---------- DATA RECORDS
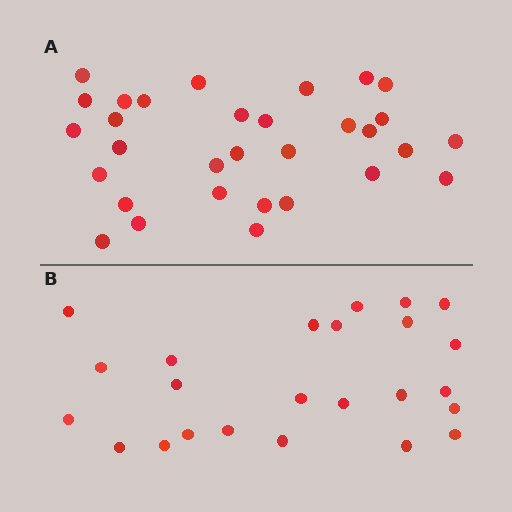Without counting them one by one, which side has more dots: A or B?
Region A (the top region) has more dots.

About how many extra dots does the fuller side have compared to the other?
Region A has roughly 8 or so more dots than region B.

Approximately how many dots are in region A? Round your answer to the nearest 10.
About 30 dots. (The exact count is 31, which rounds to 30.)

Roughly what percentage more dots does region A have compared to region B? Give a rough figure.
About 30% more.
--------------------
**BRIEF:**
Repeat exactly, and only, the lines from the line with "Approximately how many" through the end of the listing above, both ends included.

**FINAL RESULT:**
Approximately how many dots are in region A? Round your answer to the nearest 10.
About 30 dots. (The exact count is 31, which rounds to 30.)

Roughly what percentage more dots does region A have compared to region B? Give a rough figure.
About 30% more.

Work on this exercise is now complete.